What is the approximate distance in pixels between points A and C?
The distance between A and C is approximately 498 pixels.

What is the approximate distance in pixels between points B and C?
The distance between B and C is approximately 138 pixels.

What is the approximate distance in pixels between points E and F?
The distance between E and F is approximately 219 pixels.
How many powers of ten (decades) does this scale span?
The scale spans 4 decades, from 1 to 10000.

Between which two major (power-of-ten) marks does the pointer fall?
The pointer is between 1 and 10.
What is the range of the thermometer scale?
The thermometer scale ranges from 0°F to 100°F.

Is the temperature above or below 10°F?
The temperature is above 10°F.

* * *

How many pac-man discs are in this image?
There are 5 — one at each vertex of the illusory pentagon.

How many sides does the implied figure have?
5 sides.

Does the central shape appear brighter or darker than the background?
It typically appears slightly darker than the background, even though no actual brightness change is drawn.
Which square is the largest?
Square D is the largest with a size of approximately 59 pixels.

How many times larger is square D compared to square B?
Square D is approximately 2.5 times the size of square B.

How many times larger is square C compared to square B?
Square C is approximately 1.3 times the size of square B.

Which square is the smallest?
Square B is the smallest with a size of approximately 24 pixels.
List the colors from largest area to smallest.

> **Task to carry out**
Extract the lines from the line with "How many pac-man discs are in this image?" through the line with "List the colors". Keep both of those lines, copy everything exactly, and add nothing.

> **Answer to the exercise**
How many pac-man discs are in this image?
There are 5 — one at each vertex of the illusory pentagon.

How many sides does the implied figure have?
5 sides.

Does the central shape appear brighter or darker than the background?
It typically appears slightly darker than the background, even though no actual brightness change is drawn.
Which square is the largest?
Square D is the largest with a size of approximately 59 pixels.

How many times larger is square D compared to square B?
Square D is approximately 2.5 times the size of square B.

How many times larger is square C compared to square B?
Square C is approximately 1.3 times the size of square B.

Which square is the smallest?
Square B is the smallest with a size of approximately 24 pixels.
List the colors from largest area to smallest.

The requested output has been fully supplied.